> [WHAT THE TASK REQUIRES]:
Please repeat, exactly and without pictures, the lines of the entries below that run from the one containing "How many cells are brown?" through the one containing "Which hexagon is the smallest?".

══ DATA SHOWN

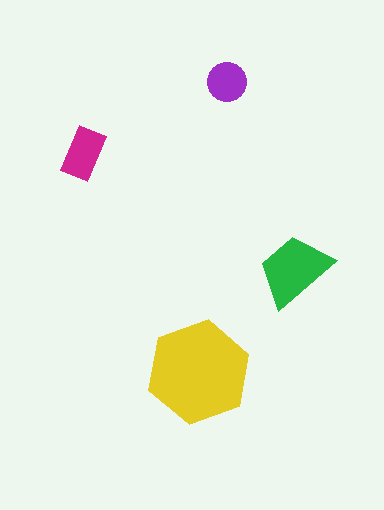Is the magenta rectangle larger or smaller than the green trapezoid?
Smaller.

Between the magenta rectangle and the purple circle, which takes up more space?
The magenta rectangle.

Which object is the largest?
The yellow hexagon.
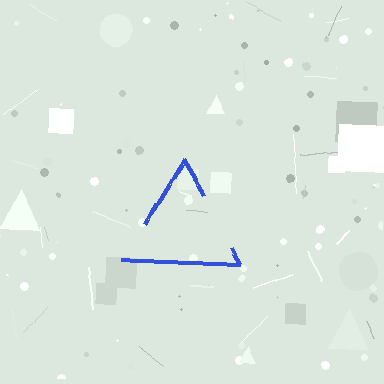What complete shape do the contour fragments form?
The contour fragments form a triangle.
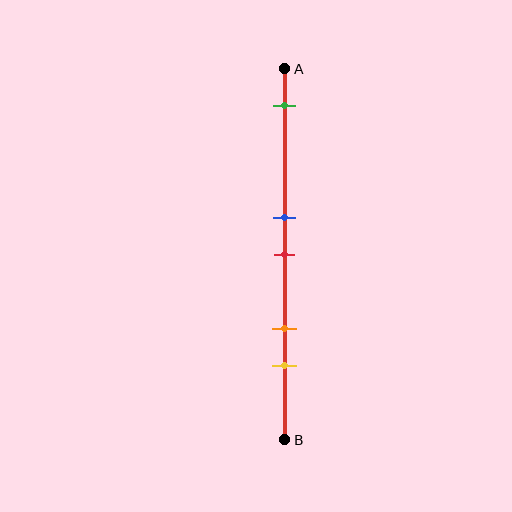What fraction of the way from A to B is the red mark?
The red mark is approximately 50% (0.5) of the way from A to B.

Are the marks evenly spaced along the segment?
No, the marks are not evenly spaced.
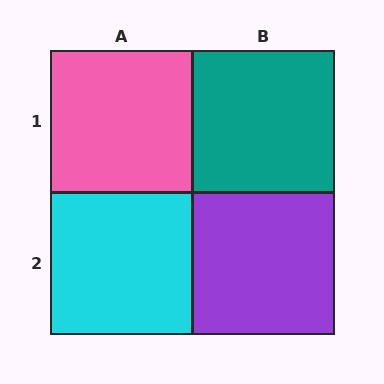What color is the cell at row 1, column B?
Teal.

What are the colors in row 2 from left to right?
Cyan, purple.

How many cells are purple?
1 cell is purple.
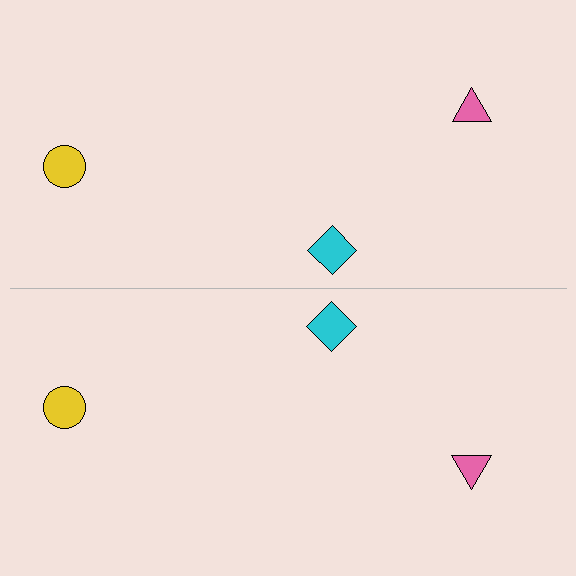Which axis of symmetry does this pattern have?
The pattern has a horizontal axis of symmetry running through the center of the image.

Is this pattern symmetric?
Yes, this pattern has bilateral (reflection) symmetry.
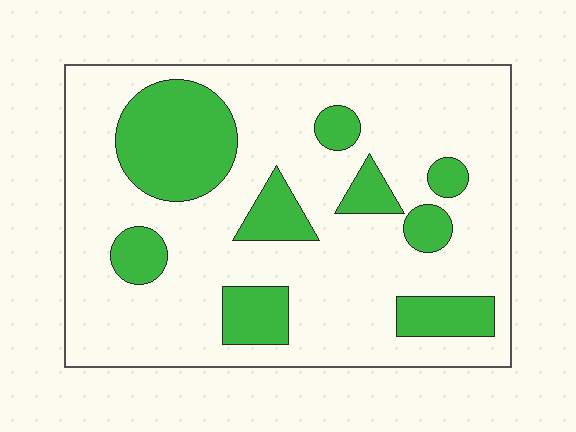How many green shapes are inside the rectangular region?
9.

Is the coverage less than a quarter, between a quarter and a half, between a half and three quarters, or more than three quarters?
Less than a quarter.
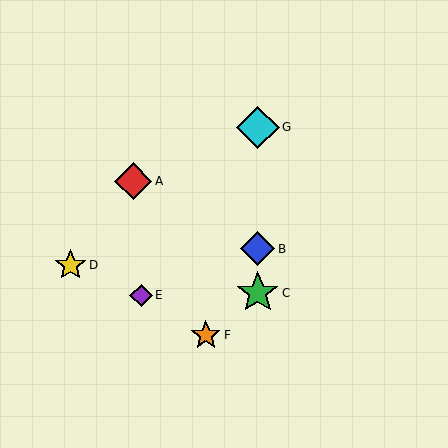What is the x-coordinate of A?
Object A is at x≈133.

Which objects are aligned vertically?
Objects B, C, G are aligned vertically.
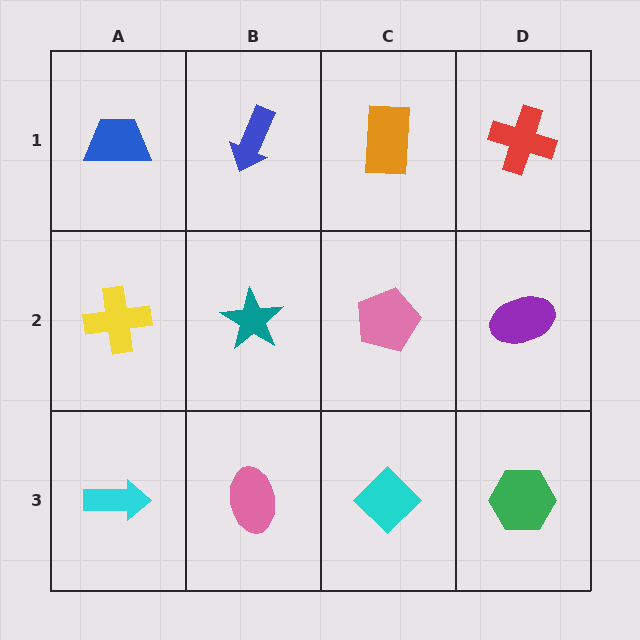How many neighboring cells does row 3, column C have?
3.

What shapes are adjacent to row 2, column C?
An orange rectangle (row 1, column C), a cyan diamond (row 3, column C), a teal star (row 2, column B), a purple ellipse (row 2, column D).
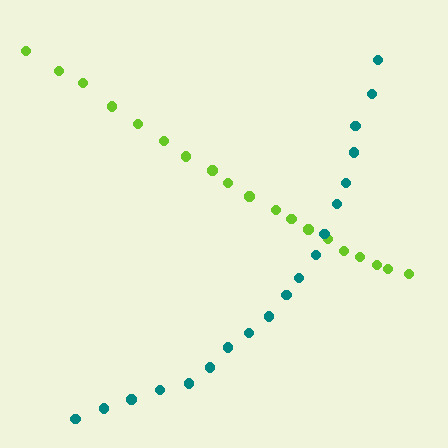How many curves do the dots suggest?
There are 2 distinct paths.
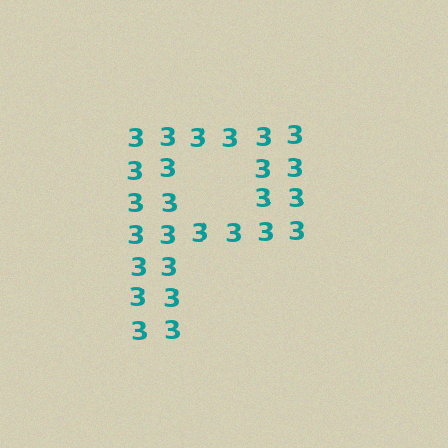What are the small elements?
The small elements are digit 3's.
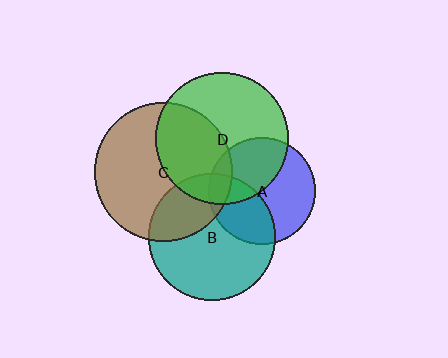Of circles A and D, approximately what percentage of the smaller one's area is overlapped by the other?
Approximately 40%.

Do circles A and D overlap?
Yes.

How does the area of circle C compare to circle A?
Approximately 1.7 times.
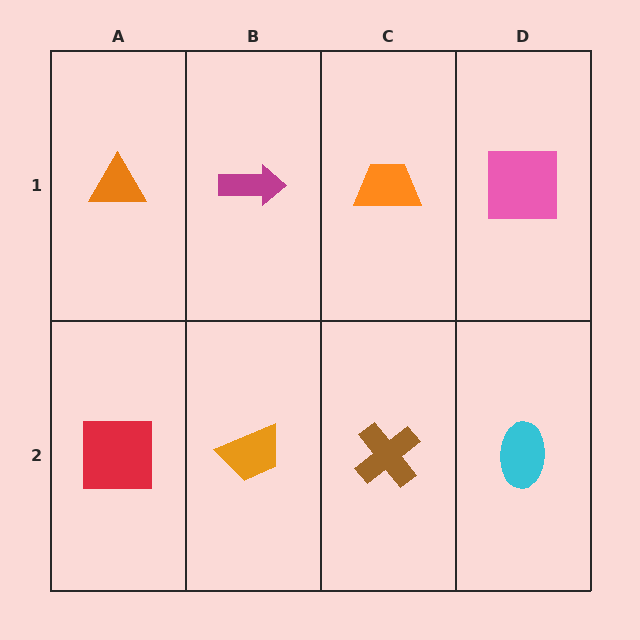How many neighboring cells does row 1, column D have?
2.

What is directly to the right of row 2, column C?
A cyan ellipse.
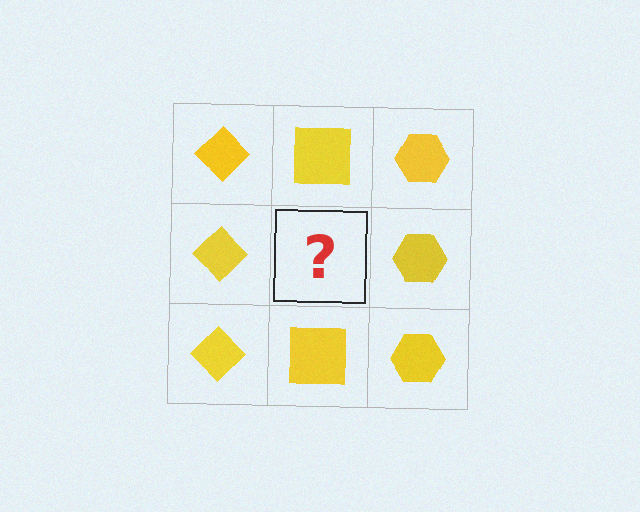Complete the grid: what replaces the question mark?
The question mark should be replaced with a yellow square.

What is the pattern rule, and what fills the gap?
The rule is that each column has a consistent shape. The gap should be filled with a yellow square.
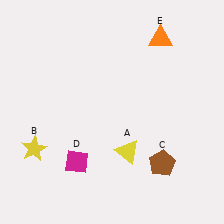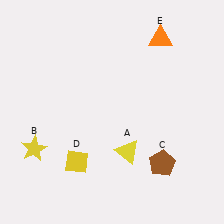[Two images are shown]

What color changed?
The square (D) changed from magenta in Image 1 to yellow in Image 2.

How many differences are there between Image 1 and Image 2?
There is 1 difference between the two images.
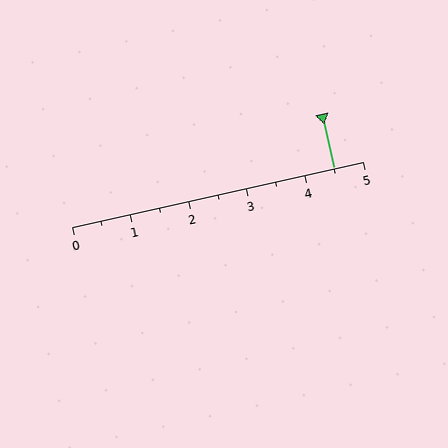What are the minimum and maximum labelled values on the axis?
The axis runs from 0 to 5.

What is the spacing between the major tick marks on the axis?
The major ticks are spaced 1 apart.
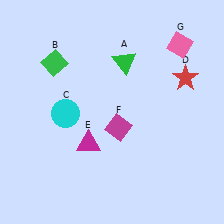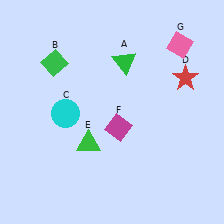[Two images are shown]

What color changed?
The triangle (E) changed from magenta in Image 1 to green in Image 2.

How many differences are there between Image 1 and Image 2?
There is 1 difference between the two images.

════
══ DATA SHOWN

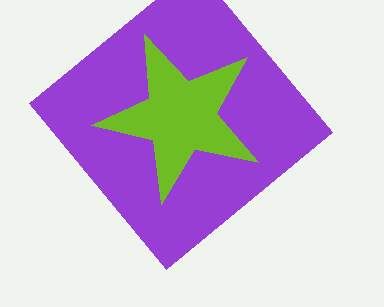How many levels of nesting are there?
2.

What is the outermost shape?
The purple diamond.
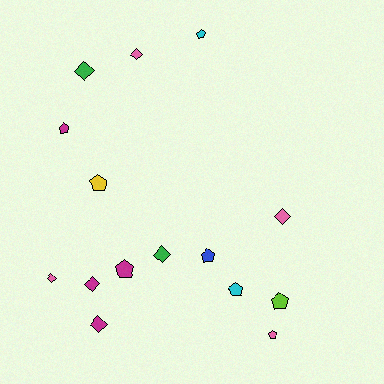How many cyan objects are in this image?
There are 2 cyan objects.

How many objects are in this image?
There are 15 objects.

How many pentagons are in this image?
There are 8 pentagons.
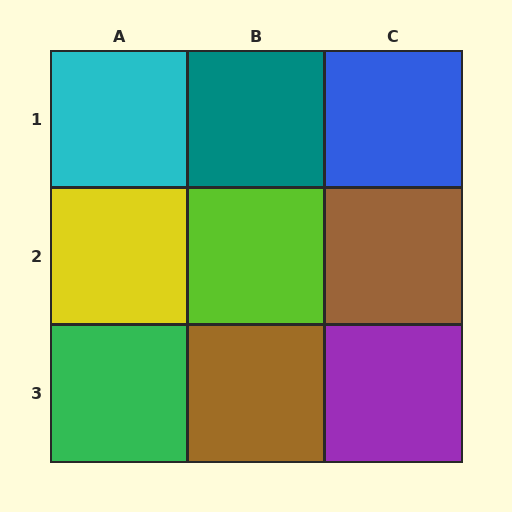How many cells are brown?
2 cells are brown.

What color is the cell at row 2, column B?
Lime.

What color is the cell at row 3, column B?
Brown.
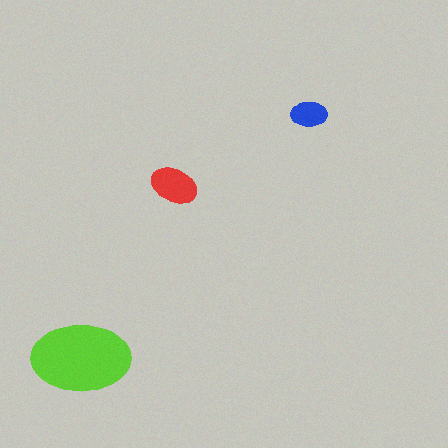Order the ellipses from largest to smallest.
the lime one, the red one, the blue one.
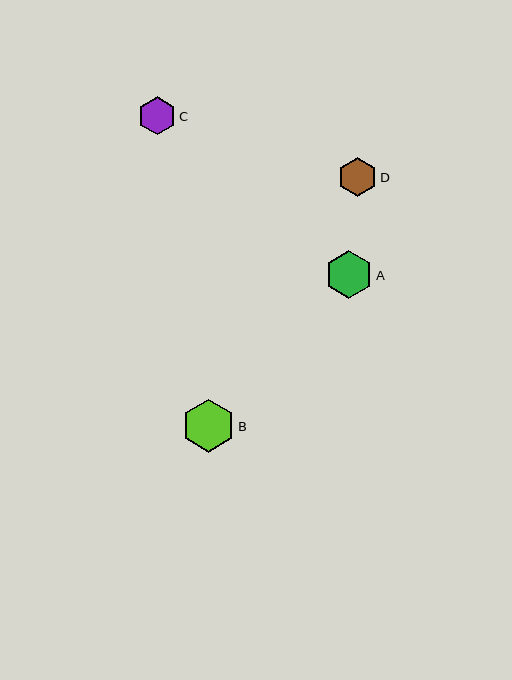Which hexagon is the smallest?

════
══ DATA SHOWN

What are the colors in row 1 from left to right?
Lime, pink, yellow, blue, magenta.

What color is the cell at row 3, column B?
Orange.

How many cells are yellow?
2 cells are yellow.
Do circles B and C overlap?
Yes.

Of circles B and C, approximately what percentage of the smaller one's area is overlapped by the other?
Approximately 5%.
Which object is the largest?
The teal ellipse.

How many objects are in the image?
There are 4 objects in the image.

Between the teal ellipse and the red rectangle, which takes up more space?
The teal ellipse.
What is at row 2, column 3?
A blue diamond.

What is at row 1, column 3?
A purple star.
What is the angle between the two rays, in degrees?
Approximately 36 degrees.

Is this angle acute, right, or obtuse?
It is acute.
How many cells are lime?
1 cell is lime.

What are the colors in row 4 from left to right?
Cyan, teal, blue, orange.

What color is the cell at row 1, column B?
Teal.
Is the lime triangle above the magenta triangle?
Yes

════

> [OUTPUT OF THE EXERCISE]:
How many cells are brown?
2 cells are brown.

What color is the cell at row 2, column B?
Lime.

What color is the cell at row 3, column B?
Brown.
Order the ellipses from largest to smallest.
the lime one, the red one, the blue one.
Which hexagon is the smallest?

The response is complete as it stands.